[BEGIN]
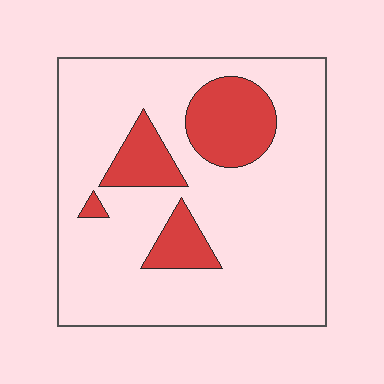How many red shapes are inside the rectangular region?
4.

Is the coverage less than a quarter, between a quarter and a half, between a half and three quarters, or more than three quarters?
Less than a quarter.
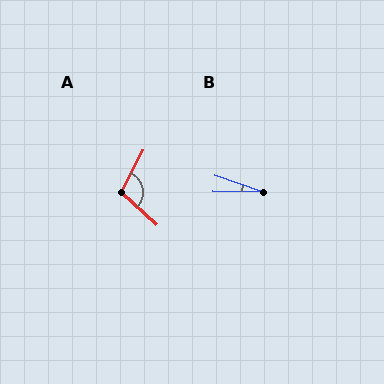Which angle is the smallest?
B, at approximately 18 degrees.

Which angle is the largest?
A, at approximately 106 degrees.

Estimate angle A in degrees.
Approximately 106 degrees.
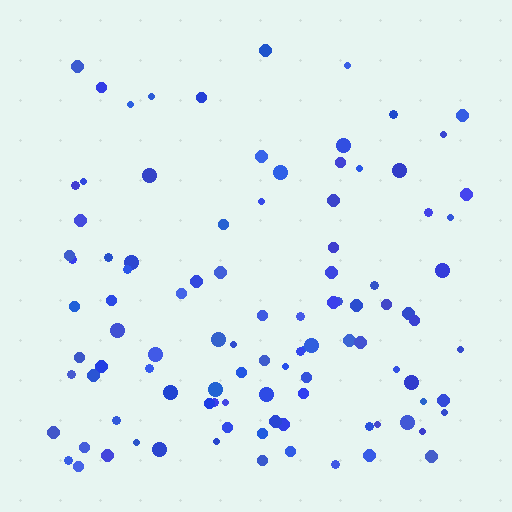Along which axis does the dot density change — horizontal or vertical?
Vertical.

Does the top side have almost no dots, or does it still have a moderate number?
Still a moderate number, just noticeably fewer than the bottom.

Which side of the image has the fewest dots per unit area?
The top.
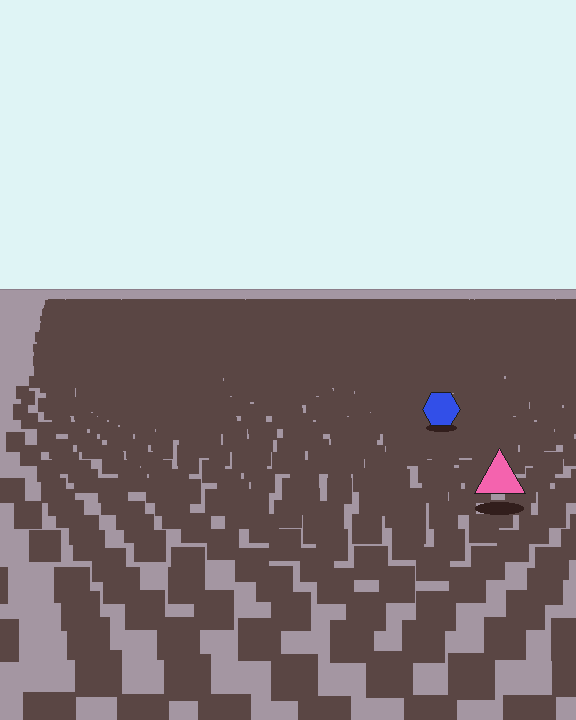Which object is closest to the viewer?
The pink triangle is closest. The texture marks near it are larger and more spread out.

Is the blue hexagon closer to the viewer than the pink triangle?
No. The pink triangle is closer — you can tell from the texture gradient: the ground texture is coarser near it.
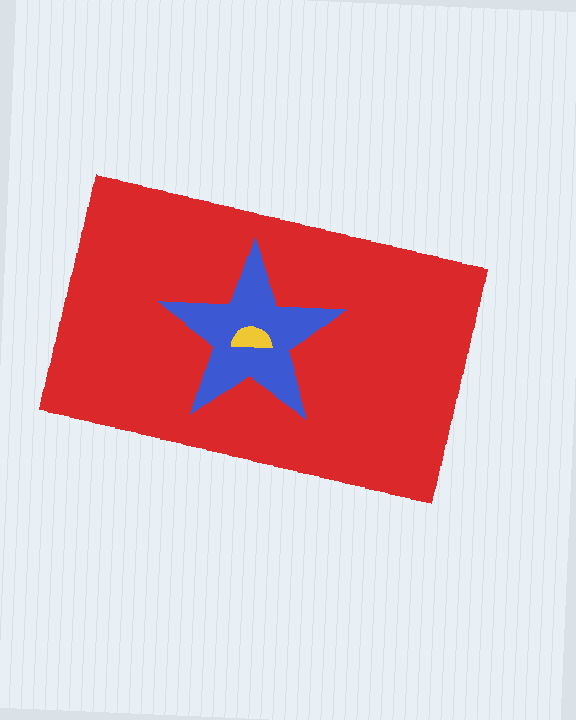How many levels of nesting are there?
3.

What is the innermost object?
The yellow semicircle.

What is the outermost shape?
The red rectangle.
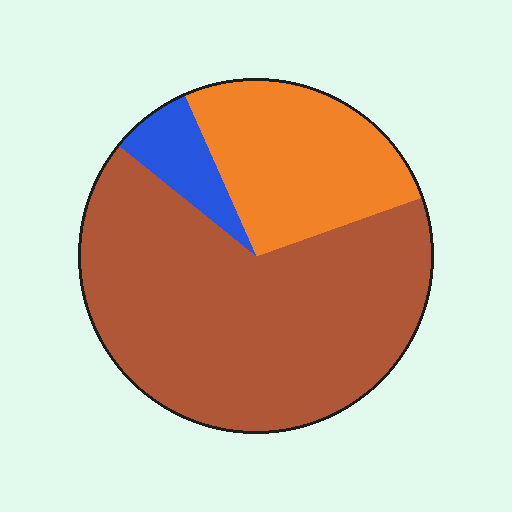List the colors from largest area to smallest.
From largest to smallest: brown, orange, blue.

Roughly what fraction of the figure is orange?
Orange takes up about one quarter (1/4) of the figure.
[END]
**Problem to solve**
All lines from the one containing "Is the coverage" through the end of the entries, both ends included, should be written out exactly, with no pictures.

**Full solution**
Is the coverage less than a quarter, between a quarter and a half, between a half and three quarters, or more than three quarters?
Less than a quarter.
Which angle is the smallest?
B, at approximately 18 degrees.

Which angle is the largest?
A, at approximately 106 degrees.

Estimate angle A in degrees.
Approximately 106 degrees.
Along which axis does the dot density change — horizontal or vertical?
Vertical.

Does the top side have almost no dots, or does it still have a moderate number?
Still a moderate number, just noticeably fewer than the bottom.

Which side of the image has the fewest dots per unit area?
The top.
Which object is closest to the viewer?
The pink triangle is closest. The texture marks near it are larger and more spread out.

Is the blue hexagon closer to the viewer than the pink triangle?
No. The pink triangle is closer — you can tell from the texture gradient: the ground texture is coarser near it.
How many levels of nesting are there?
3.

What is the innermost object?
The yellow semicircle.

What is the outermost shape?
The red rectangle.
List the colors from largest area to smallest.
From largest to smallest: brown, orange, blue.

Roughly what fraction of the figure is orange?
Orange takes up about one quarter (1/4) of the figure.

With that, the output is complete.